**Data listing**
/---
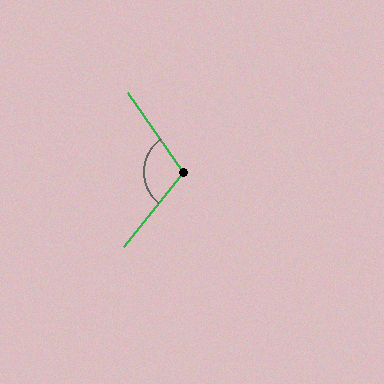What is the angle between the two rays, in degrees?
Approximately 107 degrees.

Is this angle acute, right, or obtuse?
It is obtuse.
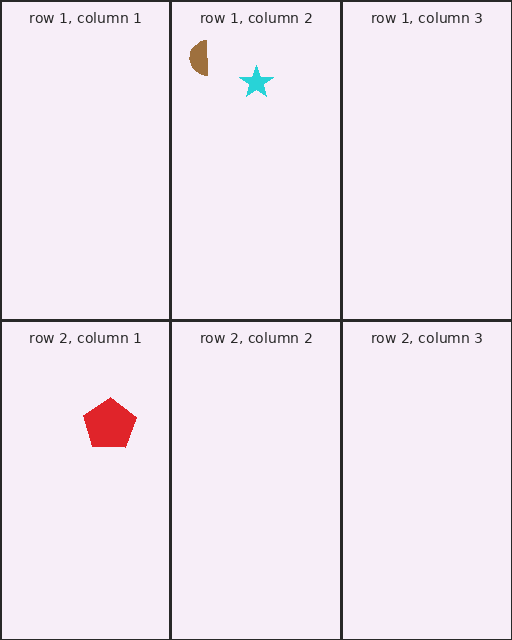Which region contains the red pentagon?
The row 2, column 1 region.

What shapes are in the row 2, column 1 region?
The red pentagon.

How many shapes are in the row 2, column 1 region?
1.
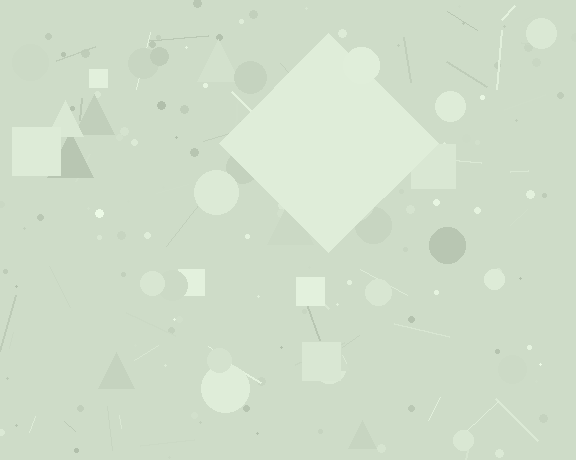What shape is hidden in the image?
\---
/---
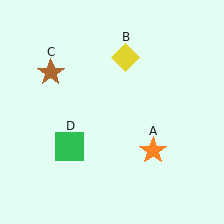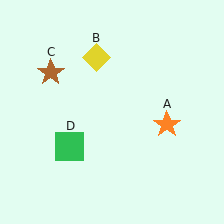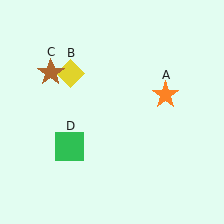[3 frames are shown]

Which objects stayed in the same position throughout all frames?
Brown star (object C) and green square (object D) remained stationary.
\---
**Set task**
Start at the line that contains "What is the", stop at the line that contains "What shape is hidden in the image?", and reproduce each line in that stretch exactly. Pictures are excluded.

**Answer to this task**
What is the angle between the two rays, in degrees?
Approximately 107 degrees.

Is this angle acute, right, or obtuse?
It is obtuse.
Which region contains the red pentagon?
The row 2, column 1 region.

What shapes are in the row 2, column 1 region?
The red pentagon.

How many shapes are in the row 2, column 1 region?
1.
What shape is hidden in the image?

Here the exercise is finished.